What you return must match the entries exactly, except that the pictures are gone.
--- Record excerpts ---
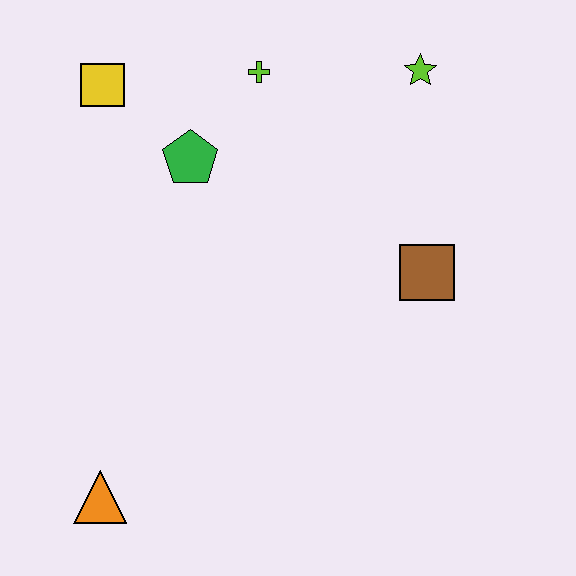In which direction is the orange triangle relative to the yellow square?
The orange triangle is below the yellow square.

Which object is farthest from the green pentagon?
The orange triangle is farthest from the green pentagon.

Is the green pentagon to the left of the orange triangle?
No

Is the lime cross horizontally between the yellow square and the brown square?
Yes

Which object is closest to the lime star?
The lime cross is closest to the lime star.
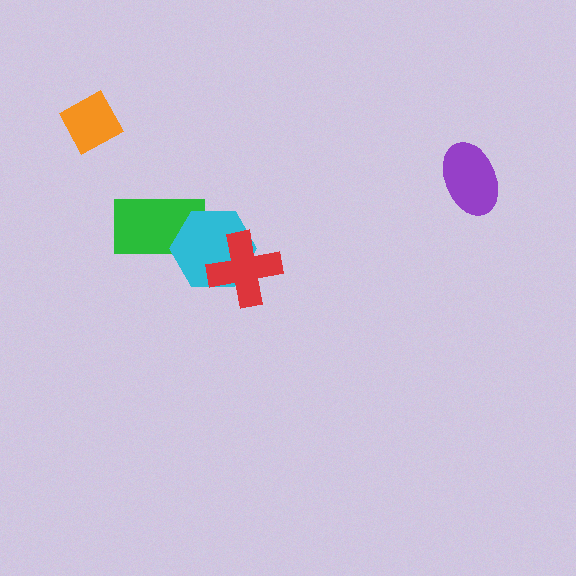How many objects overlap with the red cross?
1 object overlaps with the red cross.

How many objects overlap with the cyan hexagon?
2 objects overlap with the cyan hexagon.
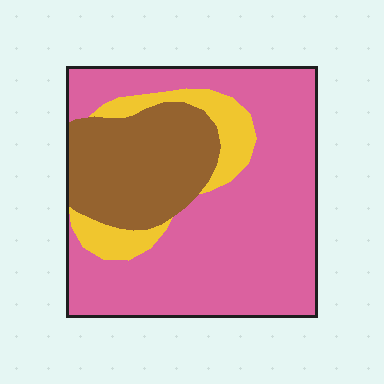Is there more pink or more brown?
Pink.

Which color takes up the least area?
Yellow, at roughly 10%.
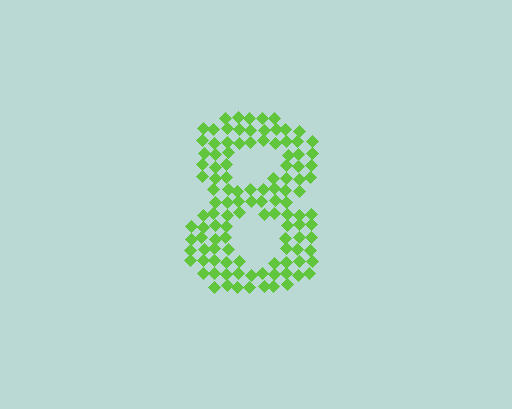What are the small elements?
---
Completed task:
In which direction is the orange triangle relative to the yellow square?
The orange triangle is below the yellow square.

Which object is farthest from the green pentagon?
The orange triangle is farthest from the green pentagon.

Is the green pentagon to the left of the orange triangle?
No

Is the lime cross horizontally between the yellow square and the brown square?
Yes

Which object is closest to the lime star?
The lime cross is closest to the lime star.
How many objects overlap with the red cross?
1 object overlaps with the red cross.

How many objects overlap with the cyan hexagon?
2 objects overlap with the cyan hexagon.
Is there more pink or more brown?
Pink.

Which color takes up the least area?
Yellow, at roughly 10%.
What are the small elements?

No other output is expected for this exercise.